RECORD EXCERPTS:

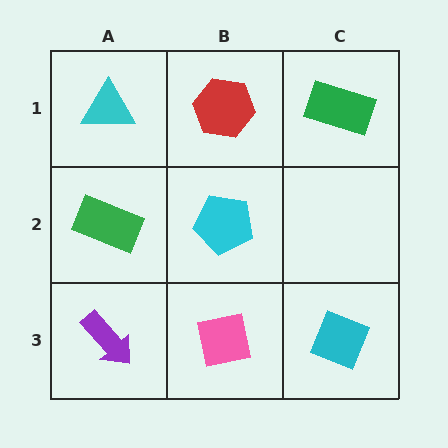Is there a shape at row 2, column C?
No, that cell is empty.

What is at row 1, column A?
A cyan triangle.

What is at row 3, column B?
A pink square.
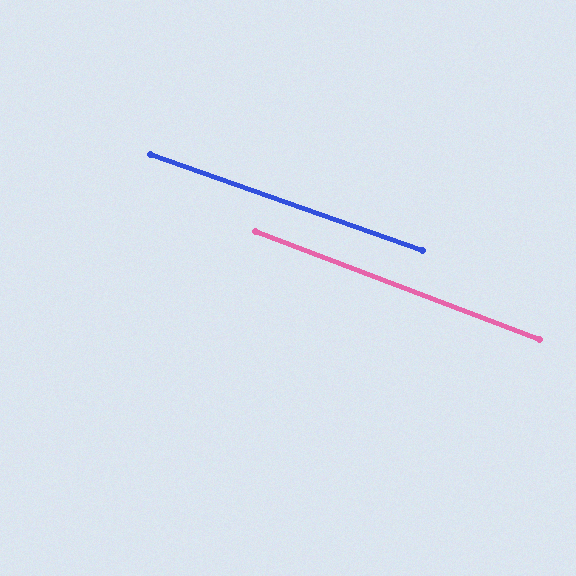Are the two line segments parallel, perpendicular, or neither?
Parallel — their directions differ by only 1.5°.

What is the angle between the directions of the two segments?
Approximately 2 degrees.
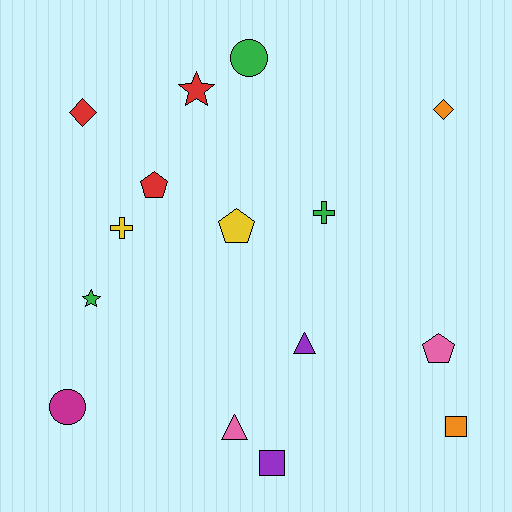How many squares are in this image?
There are 2 squares.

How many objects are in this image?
There are 15 objects.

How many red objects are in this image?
There are 3 red objects.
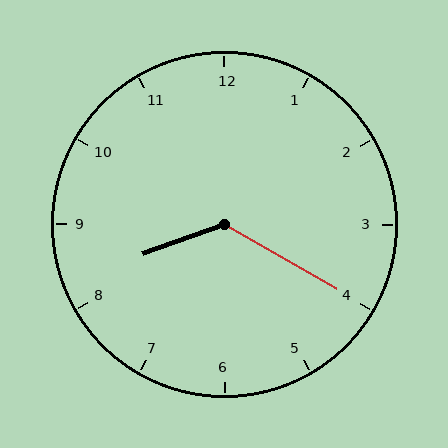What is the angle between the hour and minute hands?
Approximately 130 degrees.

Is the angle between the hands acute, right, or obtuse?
It is obtuse.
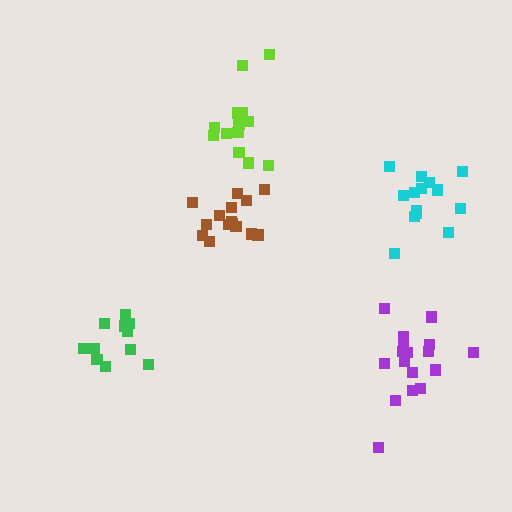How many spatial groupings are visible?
There are 5 spatial groupings.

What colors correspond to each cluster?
The clusters are colored: brown, purple, green, cyan, lime.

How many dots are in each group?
Group 1: 15 dots, Group 2: 17 dots, Group 3: 11 dots, Group 4: 14 dots, Group 5: 14 dots (71 total).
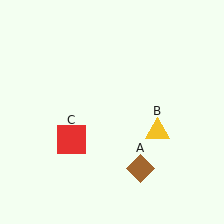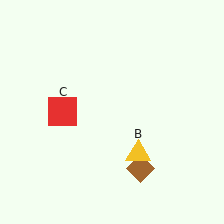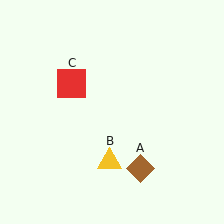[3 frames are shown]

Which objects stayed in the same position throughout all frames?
Brown diamond (object A) remained stationary.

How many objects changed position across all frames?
2 objects changed position: yellow triangle (object B), red square (object C).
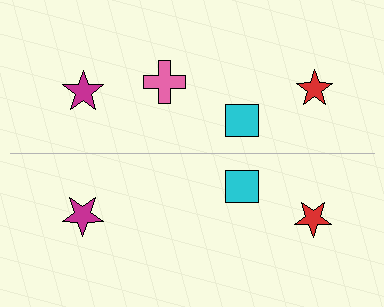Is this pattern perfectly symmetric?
No, the pattern is not perfectly symmetric. A pink cross is missing from the bottom side.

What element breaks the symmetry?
A pink cross is missing from the bottom side.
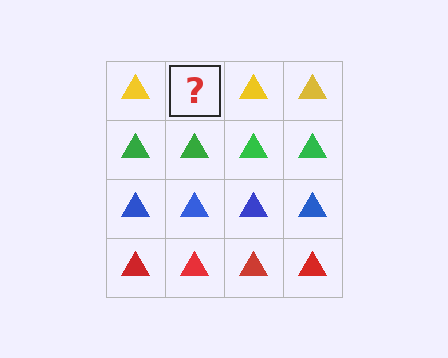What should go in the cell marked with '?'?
The missing cell should contain a yellow triangle.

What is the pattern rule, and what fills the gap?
The rule is that each row has a consistent color. The gap should be filled with a yellow triangle.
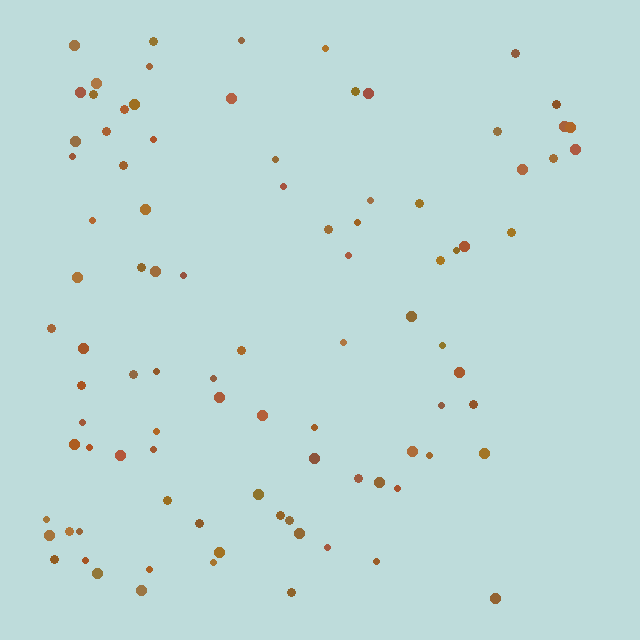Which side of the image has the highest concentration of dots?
The left.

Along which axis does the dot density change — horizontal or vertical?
Horizontal.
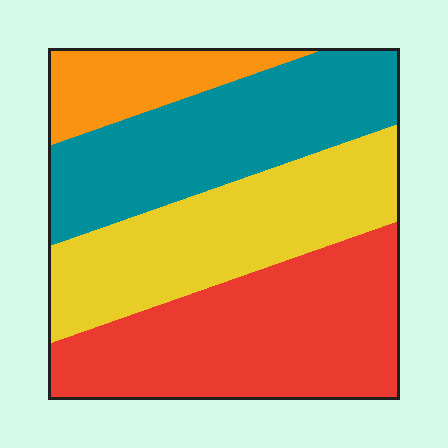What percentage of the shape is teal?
Teal takes up between a sixth and a third of the shape.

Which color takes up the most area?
Red, at roughly 35%.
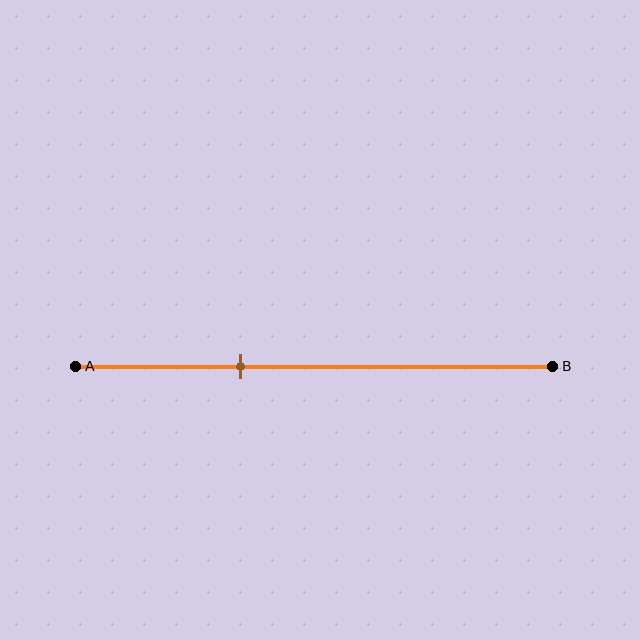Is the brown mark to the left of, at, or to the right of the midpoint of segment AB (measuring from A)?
The brown mark is to the left of the midpoint of segment AB.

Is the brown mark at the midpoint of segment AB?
No, the mark is at about 35% from A, not at the 50% midpoint.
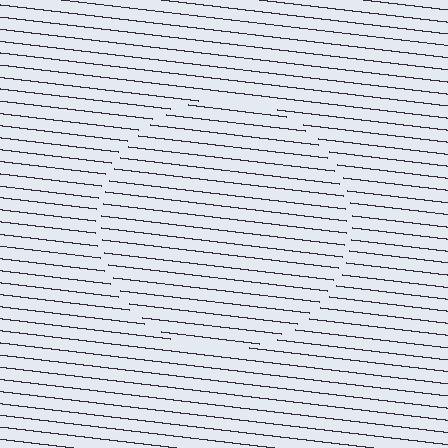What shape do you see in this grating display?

TASK STATEMENT:
With pictures omitted, reproduce exactly the lines from the line containing "How many spatial groupings are visible?" through the end of the data above.

SOLUTION FOR THIS PROBLEM:
How many spatial groupings are visible?
There are 5 spatial groupings.

What colors correspond to each cluster?
The clusters are colored: brown, purple, green, cyan, lime.

How many dots are in each group?
Group 1: 15 dots, Group 2: 17 dots, Group 3: 11 dots, Group 4: 14 dots, Group 5: 14 dots (71 total).
[3 frames are shown]

Which objects stayed in the same position throughout all frames?
Brown diamond (object A) remained stationary.

How many objects changed position across all frames?
2 objects changed position: yellow triangle (object B), red square (object C).
Is this pattern perfectly symmetric?
No, the pattern is not perfectly symmetric. A pink cross is missing from the bottom side.

What element breaks the symmetry?
A pink cross is missing from the bottom side.
What should go in the cell marked with '?'?
The missing cell should contain a yellow triangle.

What is the pattern rule, and what fills the gap?
The rule is that each row has a consistent color. The gap should be filled with a yellow triangle.
Which side of the image has the highest concentration of dots?
The left.

Along which axis does the dot density change — horizontal or vertical?
Horizontal.
What percentage of the shape is teal?
Teal takes up between a sixth and a third of the shape.

Which color takes up the most area?
Red, at roughly 35%.
Is the brown mark to the left of, at, or to the right of the midpoint of segment AB (measuring from A)?
The brown mark is to the left of the midpoint of segment AB.

Is the brown mark at the midpoint of segment AB?
No, the mark is at about 35% from A, not at the 50% midpoint.
What shape do you see in this grating display?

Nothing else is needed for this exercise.